* _Aim_
Transcribe each line of the records below exactly, excluding any embedded images.

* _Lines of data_
----
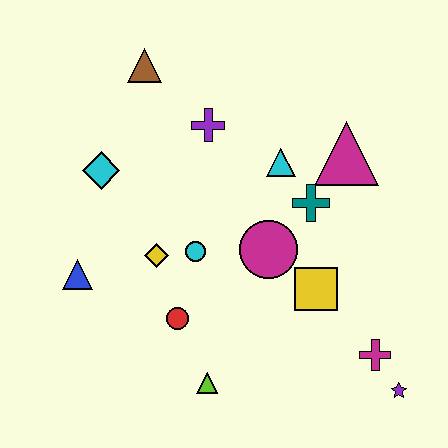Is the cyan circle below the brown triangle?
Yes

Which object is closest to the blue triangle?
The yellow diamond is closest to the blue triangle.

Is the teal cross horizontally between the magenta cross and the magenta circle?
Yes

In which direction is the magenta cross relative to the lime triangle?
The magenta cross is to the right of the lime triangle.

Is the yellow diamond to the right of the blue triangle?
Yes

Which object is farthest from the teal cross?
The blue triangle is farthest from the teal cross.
----
* _Solved problem_
Is the cyan circle below the brown triangle?
Yes

Which object is closest to the blue triangle?
The yellow diamond is closest to the blue triangle.

Is the teal cross horizontally between the magenta cross and the magenta circle?
Yes

In which direction is the magenta cross relative to the lime triangle?
The magenta cross is to the right of the lime triangle.

Is the yellow diamond to the right of the blue triangle?
Yes

Which object is farthest from the teal cross?
The blue triangle is farthest from the teal cross.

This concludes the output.